● **TASK TO CARRY OUT**:
Copy every record exactly, and keep the pictures out.

● **PROVIDED RECORDS**:
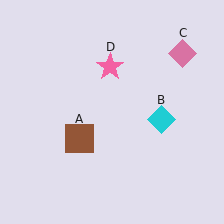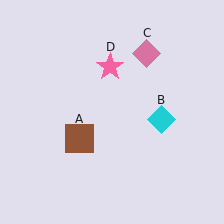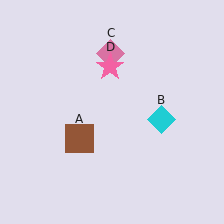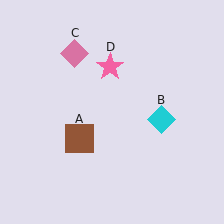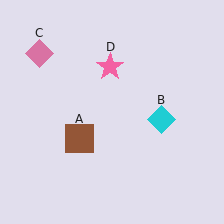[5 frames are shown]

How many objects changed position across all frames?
1 object changed position: pink diamond (object C).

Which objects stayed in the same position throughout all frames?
Brown square (object A) and cyan diamond (object B) and pink star (object D) remained stationary.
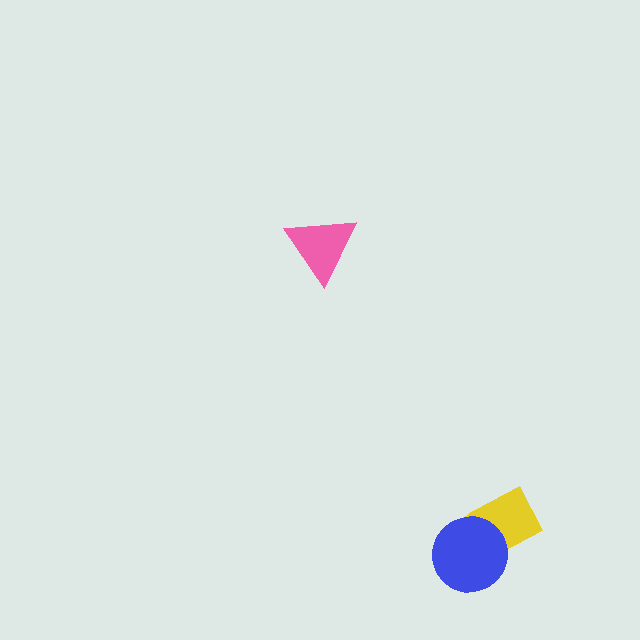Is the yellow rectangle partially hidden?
Yes, it is partially covered by another shape.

● **WRITTEN RESPONSE**:
[5 frames are shown]

How many objects changed position across all frames?
1 object changed position: pink diamond (object C).

Which objects stayed in the same position throughout all frames?
Brown square (object A) and cyan diamond (object B) and pink star (object D) remained stationary.
Is the yellow rectangle partially hidden?
Yes, it is partially covered by another shape.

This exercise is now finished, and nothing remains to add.